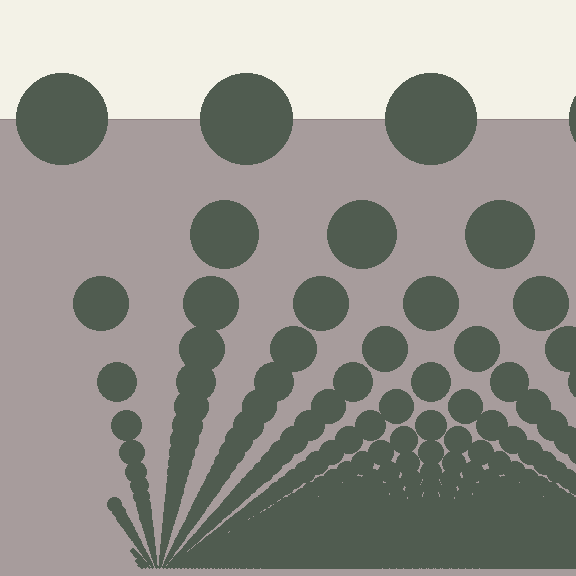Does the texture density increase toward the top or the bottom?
Density increases toward the bottom.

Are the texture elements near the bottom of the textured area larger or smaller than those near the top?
Smaller. The gradient is inverted — elements near the bottom are smaller and denser.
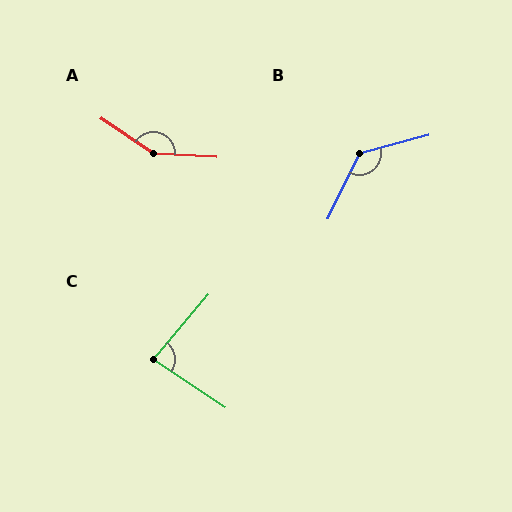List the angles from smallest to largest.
C (84°), B (131°), A (148°).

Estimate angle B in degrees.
Approximately 131 degrees.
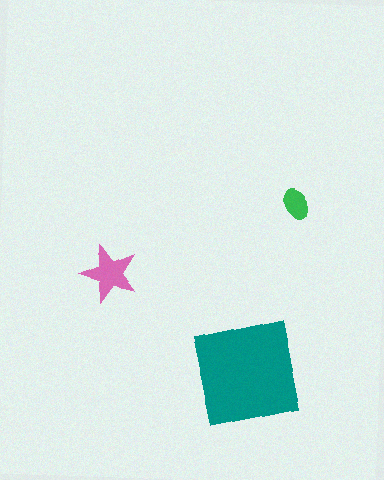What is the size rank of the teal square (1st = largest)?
1st.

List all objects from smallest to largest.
The green ellipse, the pink star, the teal square.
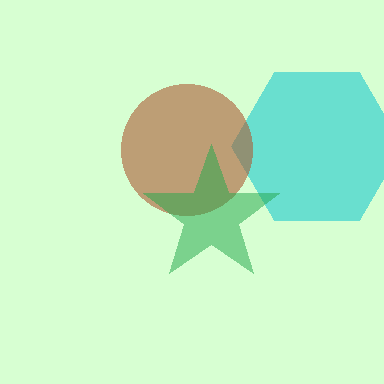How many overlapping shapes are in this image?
There are 3 overlapping shapes in the image.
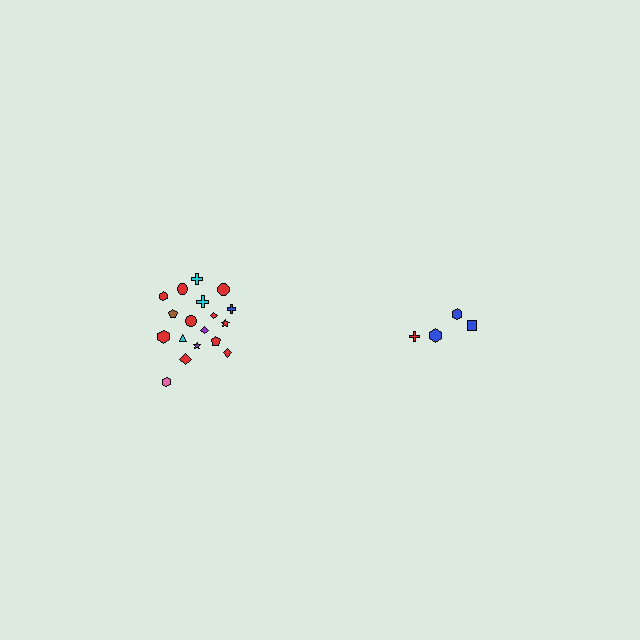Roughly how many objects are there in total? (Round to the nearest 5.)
Roughly 20 objects in total.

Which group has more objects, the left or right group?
The left group.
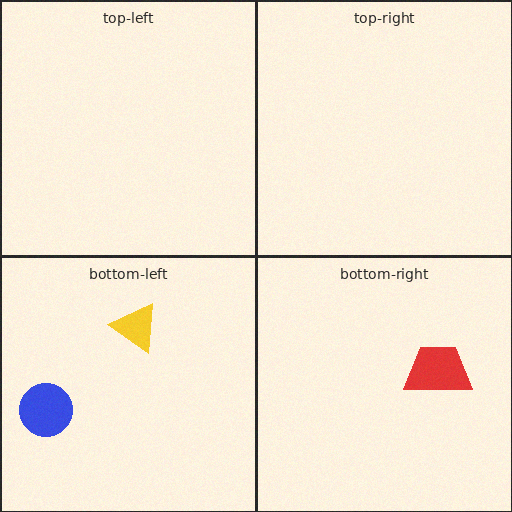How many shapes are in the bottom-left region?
2.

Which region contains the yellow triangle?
The bottom-left region.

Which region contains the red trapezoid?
The bottom-right region.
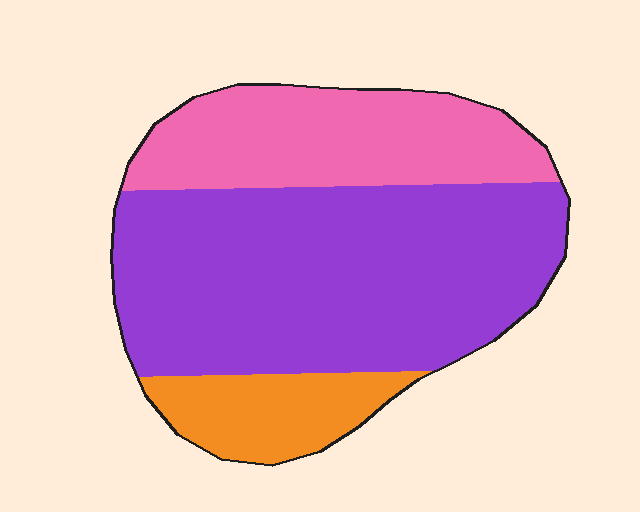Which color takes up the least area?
Orange, at roughly 15%.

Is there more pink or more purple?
Purple.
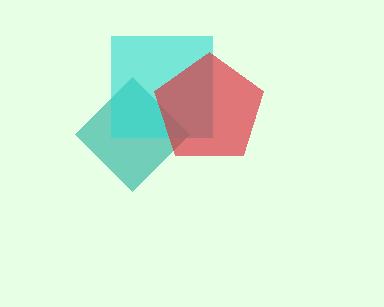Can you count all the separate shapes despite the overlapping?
Yes, there are 3 separate shapes.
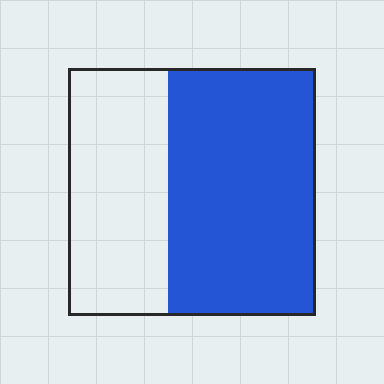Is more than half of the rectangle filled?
Yes.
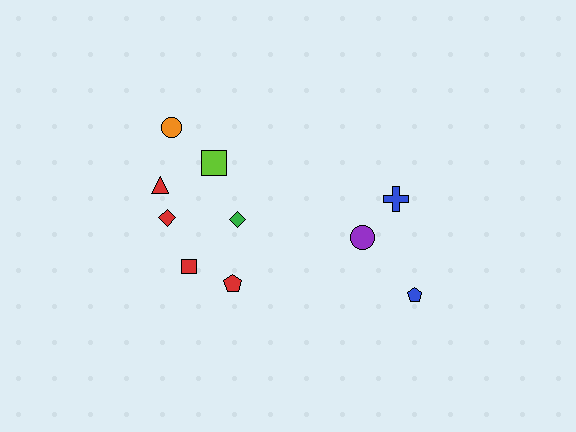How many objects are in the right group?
There are 3 objects.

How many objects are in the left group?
There are 7 objects.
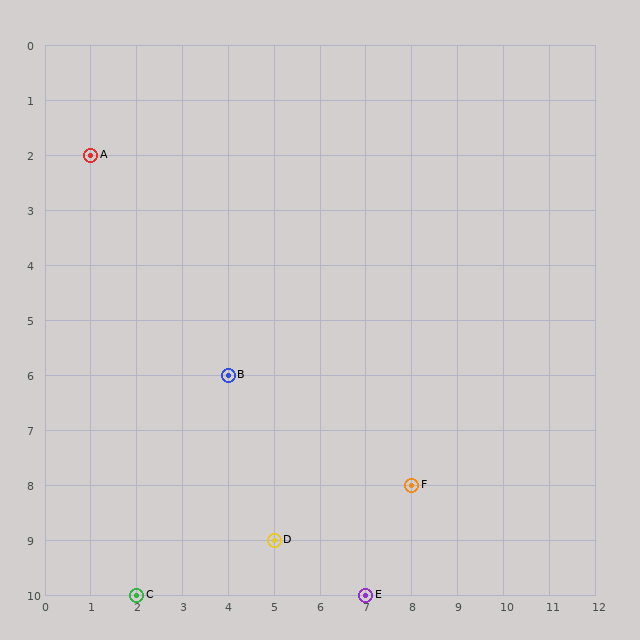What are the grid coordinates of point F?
Point F is at grid coordinates (8, 8).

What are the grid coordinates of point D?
Point D is at grid coordinates (5, 9).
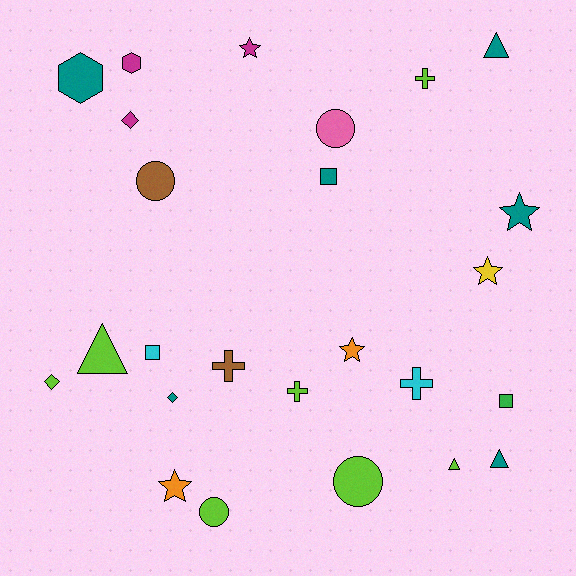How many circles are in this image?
There are 4 circles.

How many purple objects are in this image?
There are no purple objects.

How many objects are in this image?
There are 25 objects.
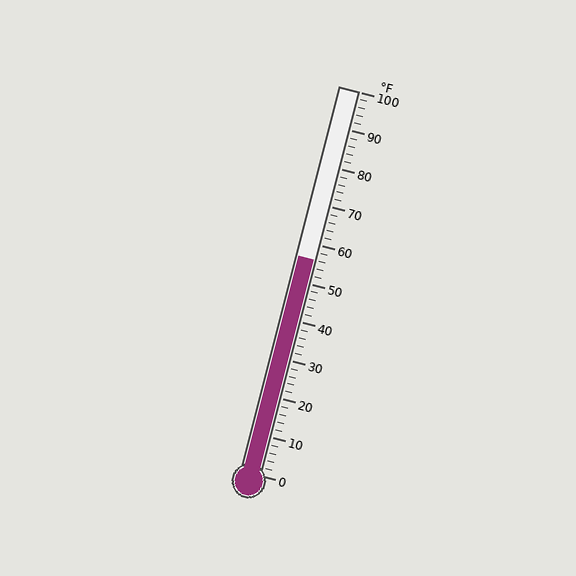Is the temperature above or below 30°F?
The temperature is above 30°F.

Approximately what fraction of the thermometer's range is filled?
The thermometer is filled to approximately 55% of its range.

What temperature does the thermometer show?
The thermometer shows approximately 56°F.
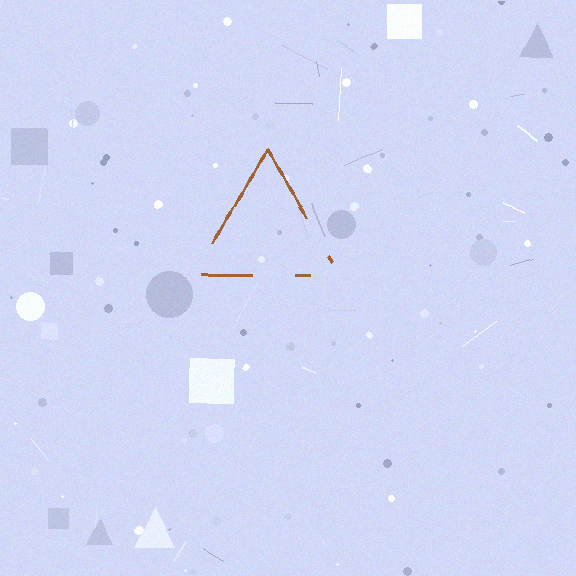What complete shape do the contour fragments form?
The contour fragments form a triangle.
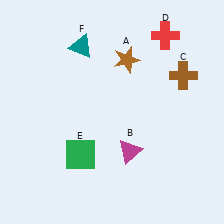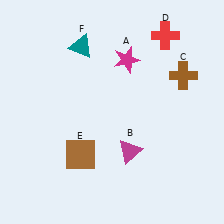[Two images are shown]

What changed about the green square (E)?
In Image 1, E is green. In Image 2, it changed to brown.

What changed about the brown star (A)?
In Image 1, A is brown. In Image 2, it changed to magenta.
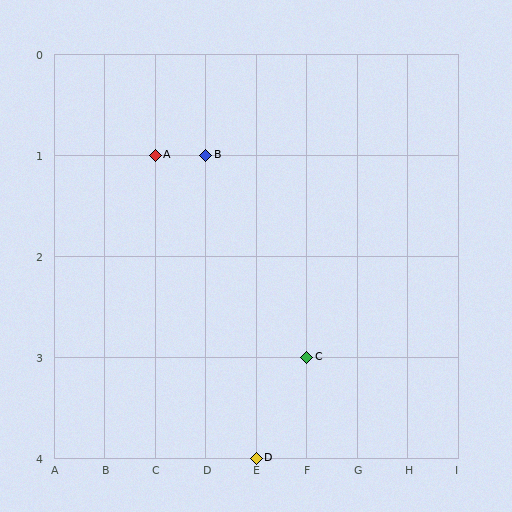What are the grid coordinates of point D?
Point D is at grid coordinates (E, 4).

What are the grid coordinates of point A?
Point A is at grid coordinates (C, 1).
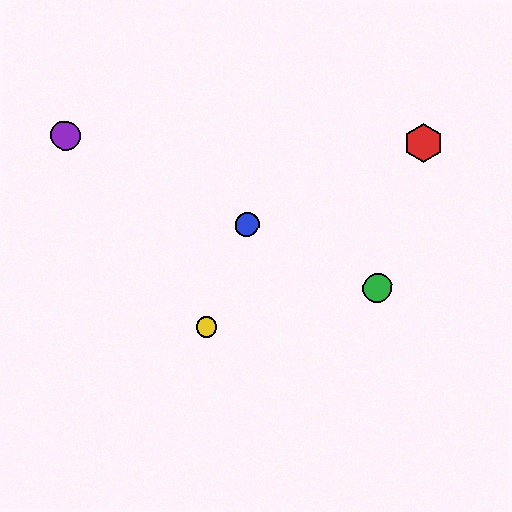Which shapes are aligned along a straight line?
The blue circle, the green circle, the purple circle are aligned along a straight line.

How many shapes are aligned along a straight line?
3 shapes (the blue circle, the green circle, the purple circle) are aligned along a straight line.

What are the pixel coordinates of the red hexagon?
The red hexagon is at (424, 143).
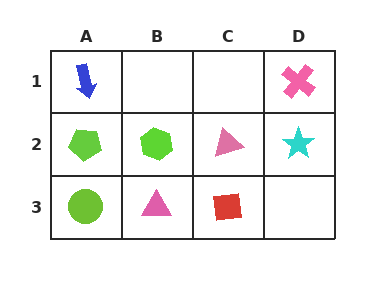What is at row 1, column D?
A pink cross.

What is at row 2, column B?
A lime hexagon.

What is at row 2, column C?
A pink triangle.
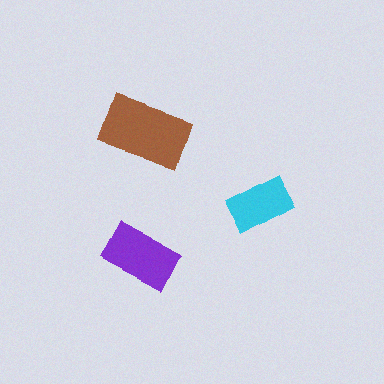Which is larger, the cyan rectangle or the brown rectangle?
The brown one.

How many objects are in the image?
There are 3 objects in the image.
────────────────────────────────────────
Reproduce every entry exactly, but omit each picture.

Does the texture density increase toward the top or the bottom?
Density increases toward the bottom.

Are the texture elements near the bottom of the textured area larger or smaller than those near the top?
Smaller. The gradient is inverted — elements near the bottom are smaller and denser.
List the angles from smallest to largest.
C (84°), B (131°), A (148°).

Estimate angle B in degrees.
Approximately 131 degrees.
What is the size rank of the teal square (1st = largest)?
1st.

List all objects from smallest to largest.
The green ellipse, the pink star, the teal square.
How many overlapping shapes are in this image?
There are 3 overlapping shapes in the image.
Roughly how many objects are there in total? (Round to the nearest 5.)
Roughly 20 objects in total.

Which group has more objects, the left or right group?
The left group.
How many shapes are in the bottom-left region?
2.

Which region contains the yellow triangle?
The bottom-left region.

Which region contains the red trapezoid?
The bottom-right region.
Which color takes up the least area?
Orange, at roughly 15%.

Is there more pink or more purple?
Purple.
Can you count all the separate shapes despite the overlapping?
Yes, there are 3 separate shapes.
Is more than half of the rectangle filled?
Yes.
How many objects are in the right group?
There are 3 objects.

How many objects are in the left group?
There are 7 objects.
What are the grid coordinates of point F?
Point F is at grid coordinates (8, 8).

What are the grid coordinates of point D?
Point D is at grid coordinates (5, 9).
How many circles are in this image?
There are 4 circles.

How many purple objects are in this image?
There are no purple objects.

How many objects are in this image?
There are 25 objects.
Is the temperature above or below 30°F?
The temperature is above 30°F.

Approximately what fraction of the thermometer's range is filled?
The thermometer is filled to approximately 55% of its range.

What temperature does the thermometer show?
The thermometer shows approximately 56°F.
What complete shape do the contour fragments form?
The contour fragments form a triangle.
[Two images are shown]

What changed about the green square (E)?
In Image 1, E is green. In Image 2, it changed to brown.

What changed about the brown star (A)?
In Image 1, A is brown. In Image 2, it changed to magenta.
What are the grid coordinates of point D?
Point D is at grid coordinates (E, 4).

What are the grid coordinates of point A?
Point A is at grid coordinates (C, 1).
Which shapes are aligned along a straight line?
The blue circle, the green circle, the purple circle are aligned along a straight line.

How many shapes are aligned along a straight line?
3 shapes (the blue circle, the green circle, the purple circle) are aligned along a straight line.

What are the pixel coordinates of the red hexagon?
The red hexagon is at (424, 143).
What is at row 1, column D?
A pink cross.

What is at row 2, column B?
A lime hexagon.

What is at row 2, column C?
A pink triangle.
Which is larger, the cyan rectangle or the brown rectangle?
The brown one.

How many objects are in the image?
There are 3 objects in the image.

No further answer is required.